[Questions on rendered shapes]

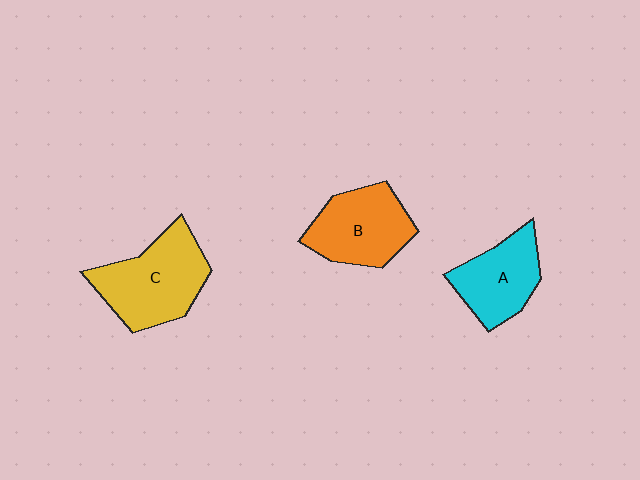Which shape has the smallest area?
Shape A (cyan).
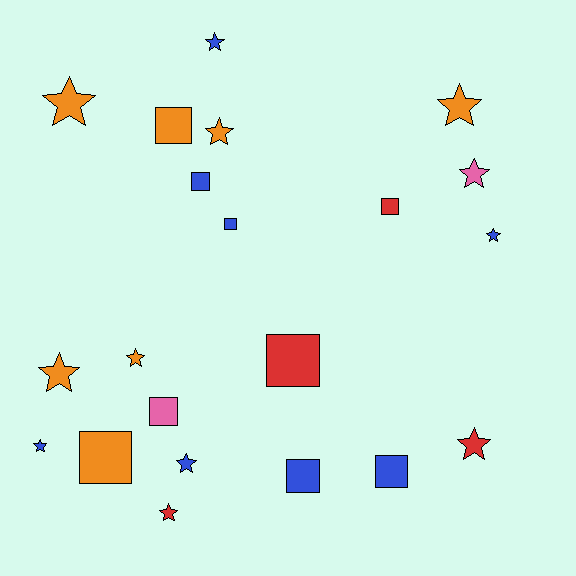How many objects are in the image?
There are 21 objects.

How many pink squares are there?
There is 1 pink square.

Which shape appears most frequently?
Star, with 12 objects.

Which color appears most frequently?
Blue, with 8 objects.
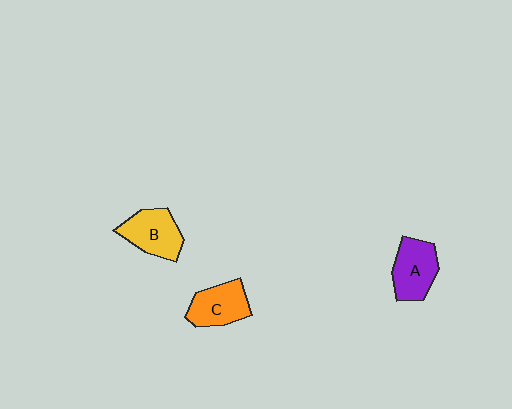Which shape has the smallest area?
Shape C (orange).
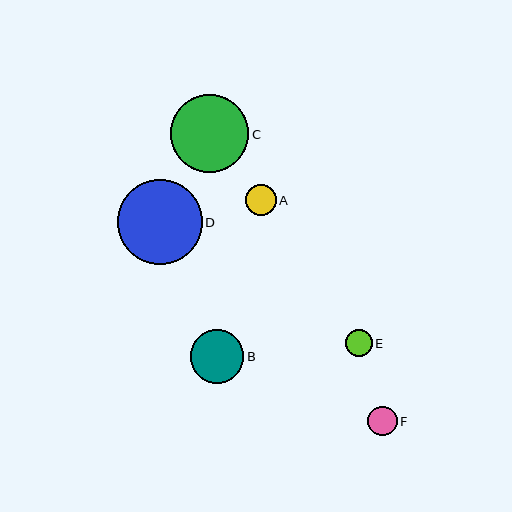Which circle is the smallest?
Circle E is the smallest with a size of approximately 27 pixels.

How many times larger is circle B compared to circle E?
Circle B is approximately 2.0 times the size of circle E.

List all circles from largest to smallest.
From largest to smallest: D, C, B, A, F, E.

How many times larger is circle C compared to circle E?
Circle C is approximately 3.0 times the size of circle E.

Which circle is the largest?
Circle D is the largest with a size of approximately 85 pixels.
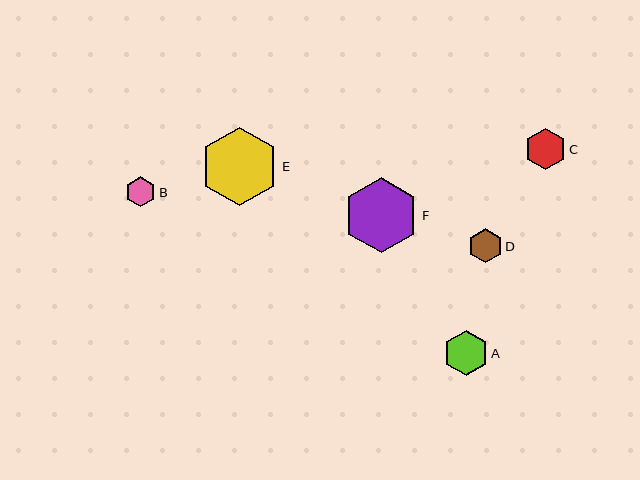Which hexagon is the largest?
Hexagon E is the largest with a size of approximately 78 pixels.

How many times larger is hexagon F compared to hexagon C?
Hexagon F is approximately 1.8 times the size of hexagon C.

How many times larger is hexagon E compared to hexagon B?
Hexagon E is approximately 2.6 times the size of hexagon B.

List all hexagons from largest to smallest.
From largest to smallest: E, F, A, C, D, B.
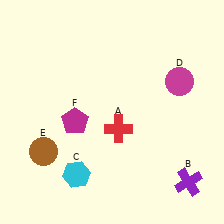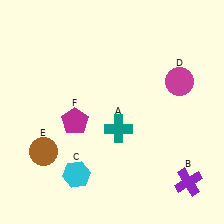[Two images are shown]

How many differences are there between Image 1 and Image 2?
There is 1 difference between the two images.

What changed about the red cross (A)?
In Image 1, A is red. In Image 2, it changed to teal.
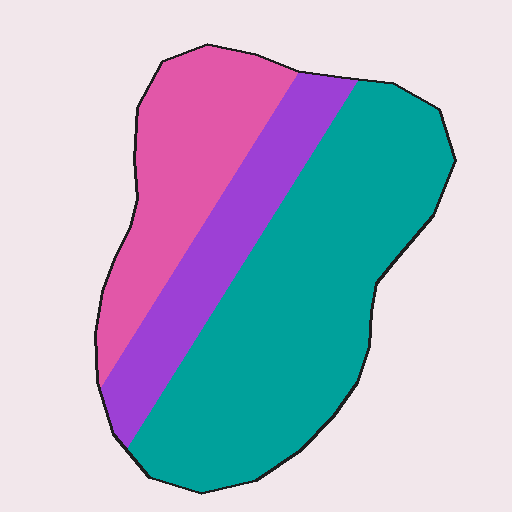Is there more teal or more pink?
Teal.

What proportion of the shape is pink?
Pink takes up about one quarter (1/4) of the shape.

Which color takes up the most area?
Teal, at roughly 55%.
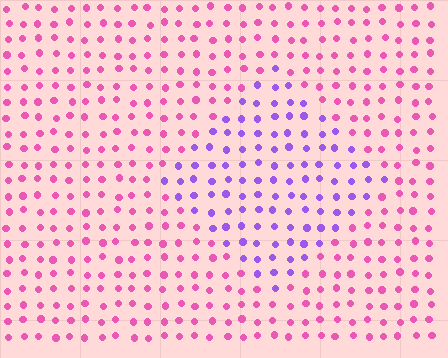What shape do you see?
I see a diamond.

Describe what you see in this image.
The image is filled with small pink elements in a uniform arrangement. A diamond-shaped region is visible where the elements are tinted to a slightly different hue, forming a subtle color boundary.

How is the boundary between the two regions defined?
The boundary is defined purely by a slight shift in hue (about 53 degrees). Spacing, size, and orientation are identical on both sides.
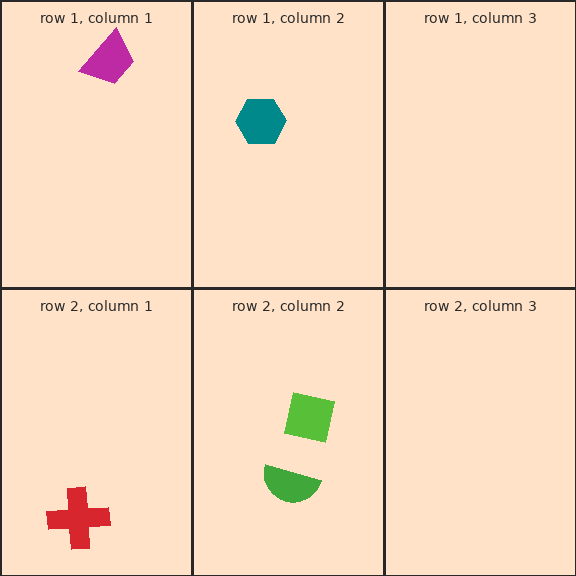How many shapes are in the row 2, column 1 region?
1.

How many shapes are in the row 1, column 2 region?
1.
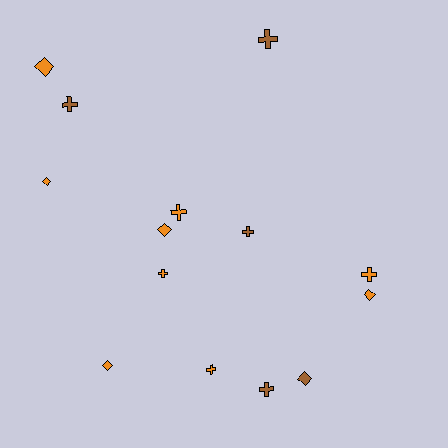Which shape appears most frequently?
Cross, with 8 objects.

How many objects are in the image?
There are 14 objects.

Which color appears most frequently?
Orange, with 9 objects.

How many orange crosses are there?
There are 4 orange crosses.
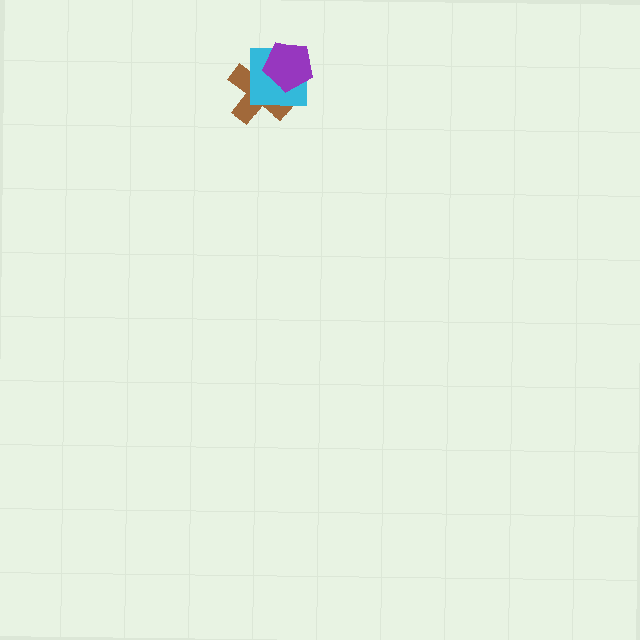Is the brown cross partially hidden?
Yes, it is partially covered by another shape.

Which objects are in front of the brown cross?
2 objects cover part of the brown cross: the cyan square and the purple pentagon.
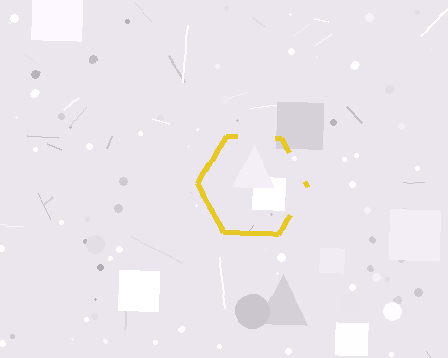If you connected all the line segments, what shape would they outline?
They would outline a hexagon.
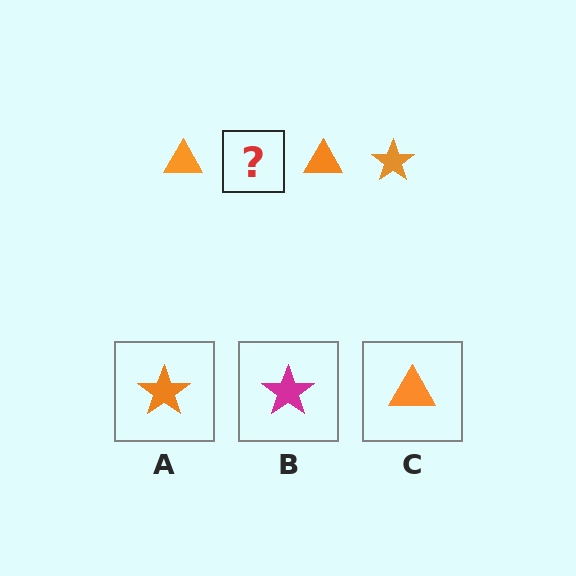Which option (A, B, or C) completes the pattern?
A.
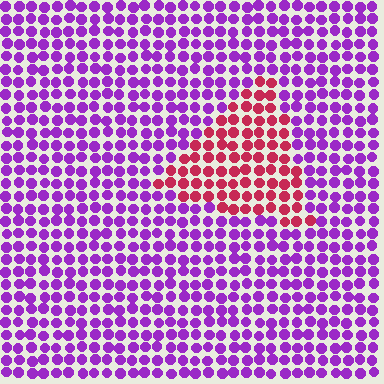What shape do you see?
I see a triangle.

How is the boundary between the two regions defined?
The boundary is defined purely by a slight shift in hue (about 60 degrees). Spacing, size, and orientation are identical on both sides.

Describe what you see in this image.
The image is filled with small purple elements in a uniform arrangement. A triangle-shaped region is visible where the elements are tinted to a slightly different hue, forming a subtle color boundary.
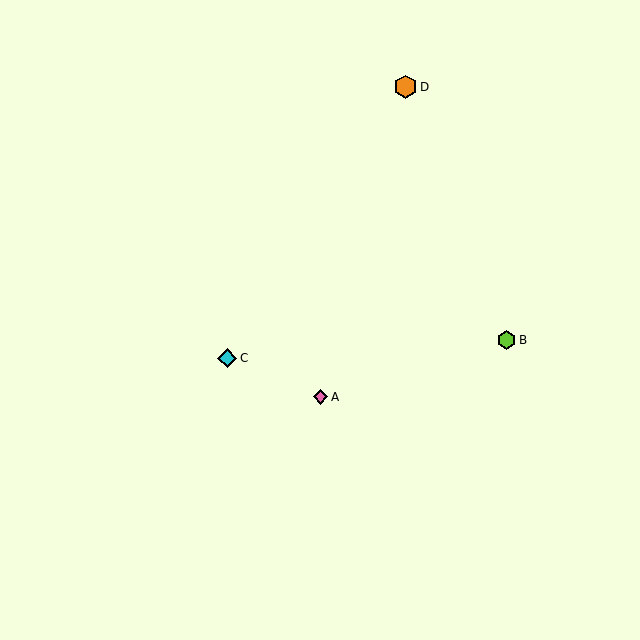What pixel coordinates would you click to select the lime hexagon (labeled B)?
Click at (506, 340) to select the lime hexagon B.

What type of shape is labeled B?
Shape B is a lime hexagon.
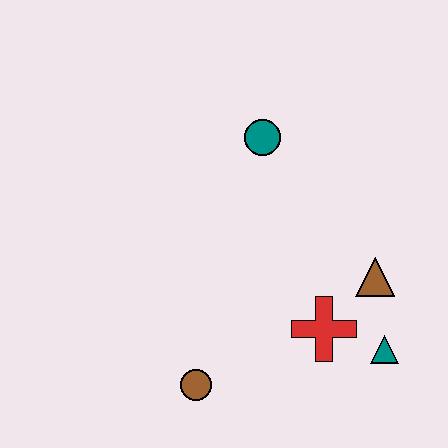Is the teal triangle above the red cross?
No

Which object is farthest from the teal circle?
The brown circle is farthest from the teal circle.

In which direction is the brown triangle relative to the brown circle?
The brown triangle is to the right of the brown circle.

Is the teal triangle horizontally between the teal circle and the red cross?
No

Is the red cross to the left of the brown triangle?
Yes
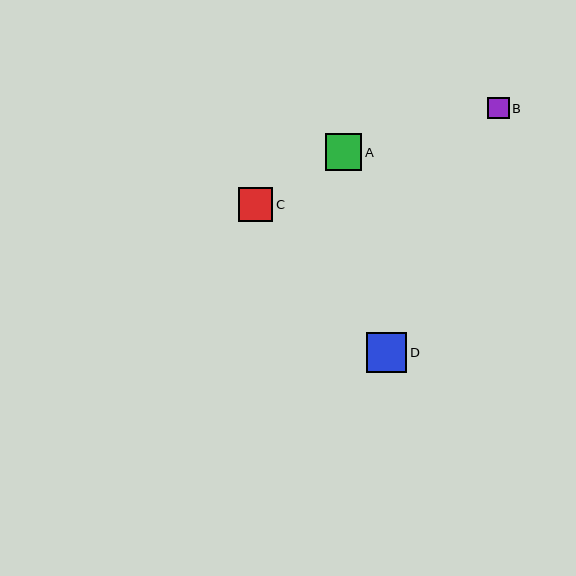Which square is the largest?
Square D is the largest with a size of approximately 40 pixels.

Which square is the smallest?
Square B is the smallest with a size of approximately 21 pixels.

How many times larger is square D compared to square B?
Square D is approximately 1.9 times the size of square B.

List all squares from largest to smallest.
From largest to smallest: D, A, C, B.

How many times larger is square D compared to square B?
Square D is approximately 1.9 times the size of square B.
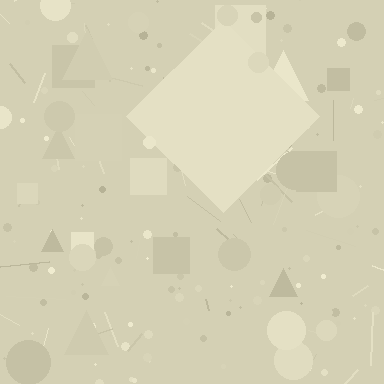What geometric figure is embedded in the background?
A diamond is embedded in the background.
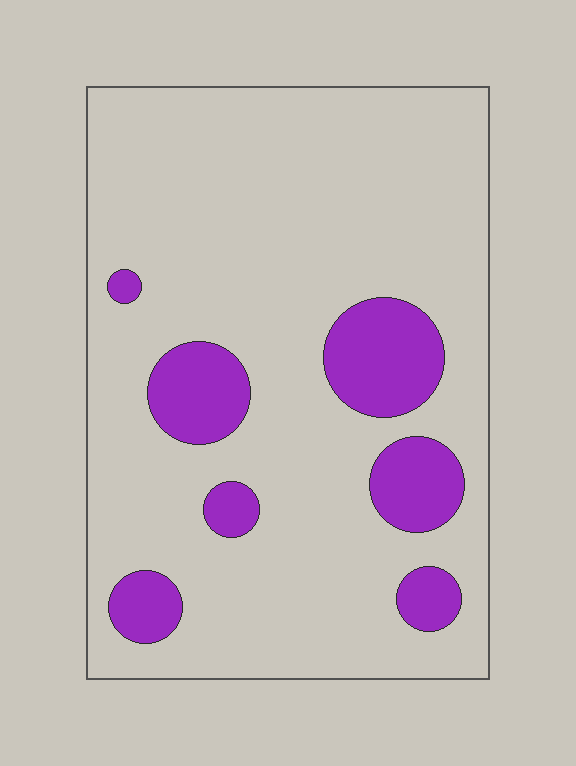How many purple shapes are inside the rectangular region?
7.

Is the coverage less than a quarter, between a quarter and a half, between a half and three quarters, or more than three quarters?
Less than a quarter.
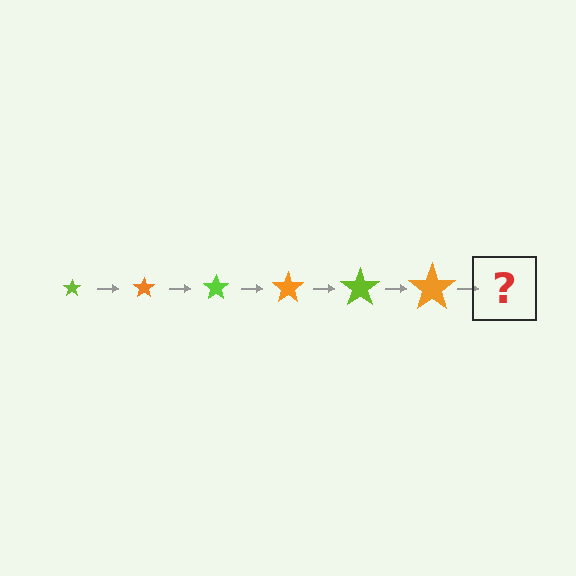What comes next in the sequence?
The next element should be a lime star, larger than the previous one.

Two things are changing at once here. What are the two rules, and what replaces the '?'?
The two rules are that the star grows larger each step and the color cycles through lime and orange. The '?' should be a lime star, larger than the previous one.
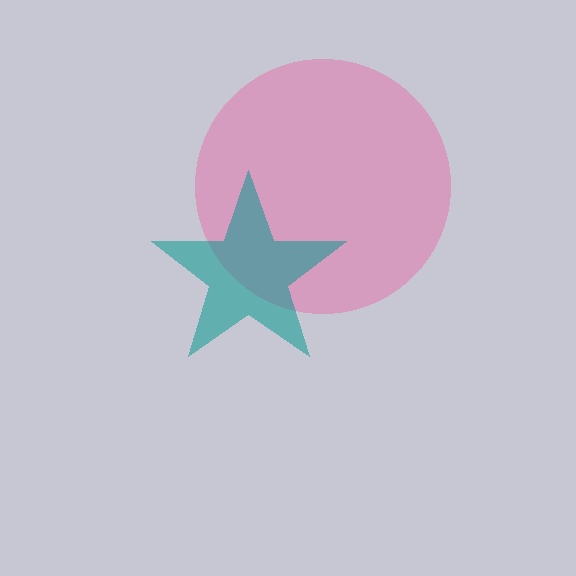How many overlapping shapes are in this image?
There are 2 overlapping shapes in the image.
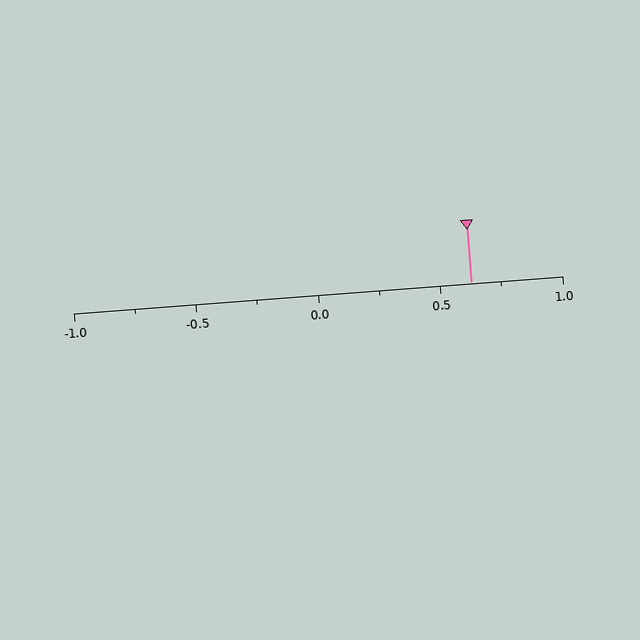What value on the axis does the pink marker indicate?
The marker indicates approximately 0.62.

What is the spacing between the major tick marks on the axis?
The major ticks are spaced 0.5 apart.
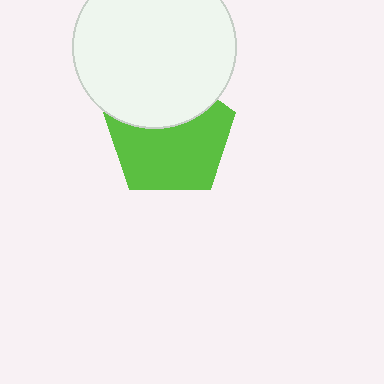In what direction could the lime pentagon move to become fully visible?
The lime pentagon could move down. That would shift it out from behind the white circle entirely.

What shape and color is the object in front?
The object in front is a white circle.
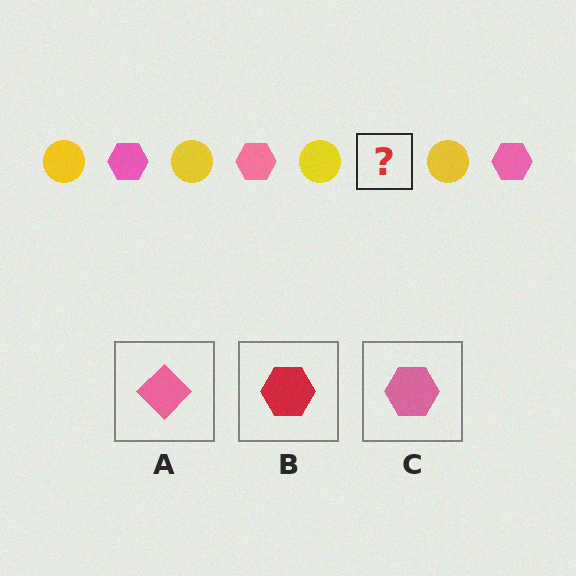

### DIRECTION
From the line containing "How many purple" down to the final line of the listing above, write out only those lines exactly as they are, minus the pictures.

### CORRECT RESULT
How many purple shapes are inside the rectangular region?
7.

Is the coverage less than a quarter, between a quarter and a half, between a half and three quarters, or more than three quarters?
Less than a quarter.
What comes next in the sequence?
The next element should be a lime star, larger than the previous one.

Two things are changing at once here. What are the two rules, and what replaces the '?'?
The two rules are that the star grows larger each step and the color cycles through lime and orange. The '?' should be a lime star, larger than the previous one.
How many overlapping shapes are in this image?
There are 2 overlapping shapes in the image.
What value on the axis does the pink marker indicate?
The marker indicates approximately 0.62.

What is the spacing between the major tick marks on the axis?
The major ticks are spaced 0.5 apart.
In what direction could the lime pentagon move to become fully visible?
The lime pentagon could move down. That would shift it out from behind the white circle entirely.

What shape and color is the object in front?
The object in front is a white circle.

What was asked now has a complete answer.